#### [PROBLEM TO WORK ON]
Retype the records below word for word and omit any image.

Data entries about shape features
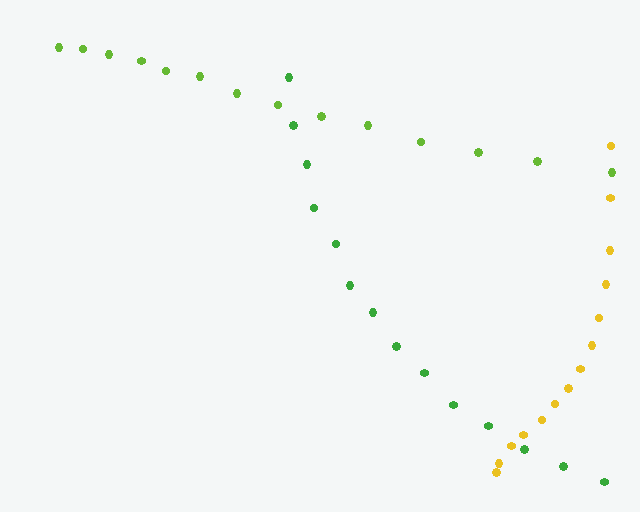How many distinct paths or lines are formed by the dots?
There are 3 distinct paths.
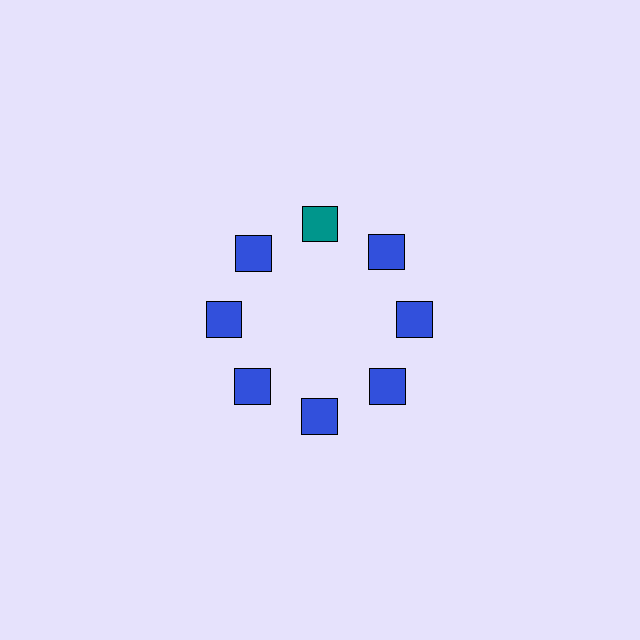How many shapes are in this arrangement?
There are 8 shapes arranged in a ring pattern.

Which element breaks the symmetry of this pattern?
The teal square at roughly the 12 o'clock position breaks the symmetry. All other shapes are blue squares.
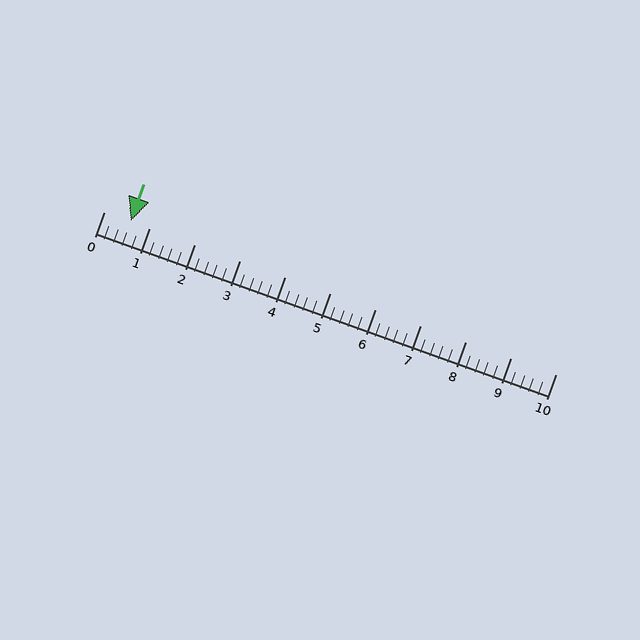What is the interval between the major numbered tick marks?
The major tick marks are spaced 1 units apart.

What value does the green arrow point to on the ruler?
The green arrow points to approximately 0.6.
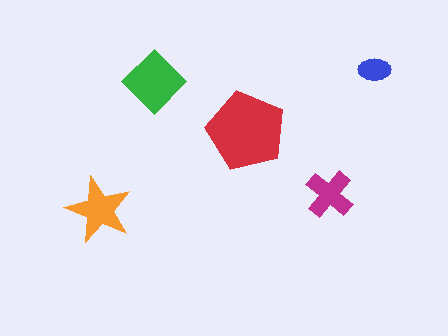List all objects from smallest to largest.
The blue ellipse, the magenta cross, the orange star, the green diamond, the red pentagon.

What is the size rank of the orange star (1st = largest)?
3rd.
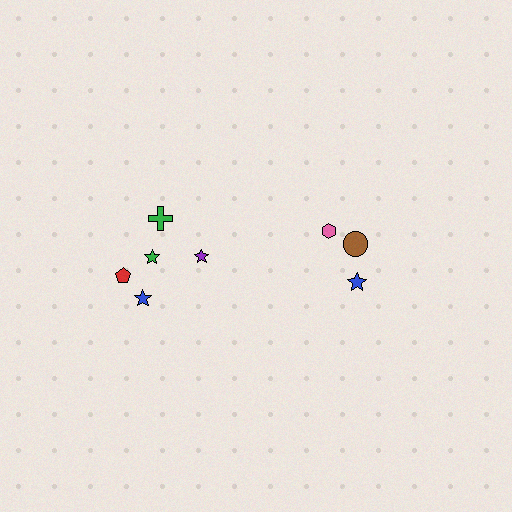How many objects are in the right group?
There are 3 objects.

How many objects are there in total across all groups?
There are 8 objects.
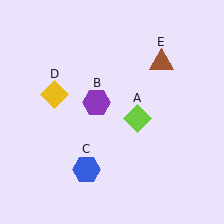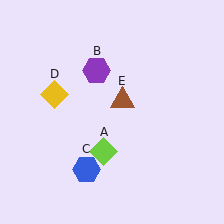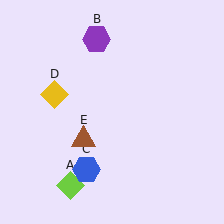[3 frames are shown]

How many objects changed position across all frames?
3 objects changed position: lime diamond (object A), purple hexagon (object B), brown triangle (object E).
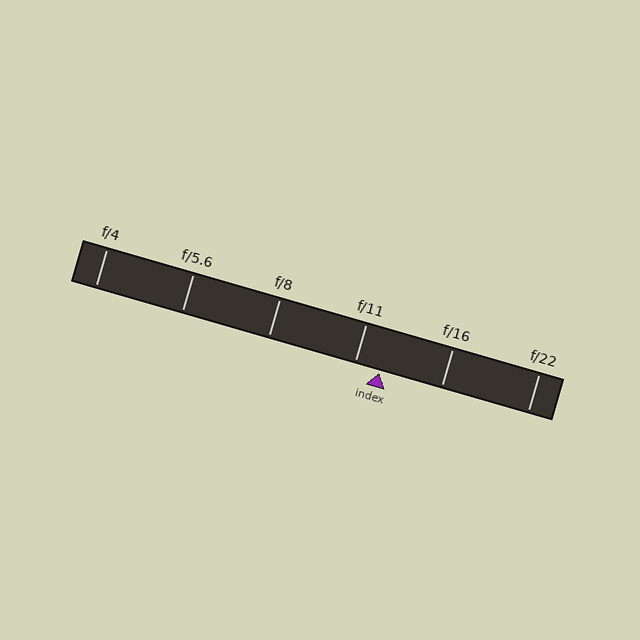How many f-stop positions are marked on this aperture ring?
There are 6 f-stop positions marked.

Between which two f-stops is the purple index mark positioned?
The index mark is between f/11 and f/16.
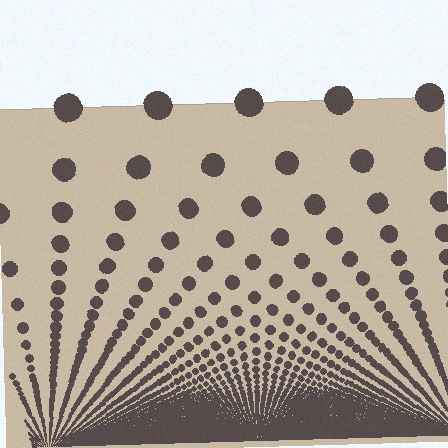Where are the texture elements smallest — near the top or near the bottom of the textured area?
Near the bottom.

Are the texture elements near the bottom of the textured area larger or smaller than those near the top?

#### [EXERCISE RESPONSE]
How many distinct paths or lines are formed by the dots?
There are 3 distinct paths.
How many shapes are in this arrangement?
There are 8 shapes arranged in a ring pattern.

Which element breaks the symmetry of this pattern?
The teal square at roughly the 12 o'clock position breaks the symmetry. All other shapes are blue squares.
What is the interval between the major numbered tick marks?
The major tick marks are spaced 1 units apart.

What value does the green arrow point to on the ruler?
The green arrow points to approximately 0.6.
List all objects from smallest to largest.
The blue ellipse, the magenta cross, the orange star, the green diamond, the red pentagon.

What is the size rank of the orange star (1st = largest)?
3rd.
How many objects are in the right group?
There are 3 objects.

How many objects are there in total across all groups?
There are 8 objects.
[3 frames are shown]

How many objects changed position across all frames?
3 objects changed position: lime diamond (object A), purple hexagon (object B), brown triangle (object E).
How many f-stop positions are marked on this aperture ring?
There are 6 f-stop positions marked.

Between which two f-stops is the purple index mark positioned?
The index mark is between f/11 and f/16.
Where are the texture elements smallest — near the top or near the bottom of the textured area?
Near the bottom.

Are the texture elements near the bottom of the textured area larger or smaller than those near the top?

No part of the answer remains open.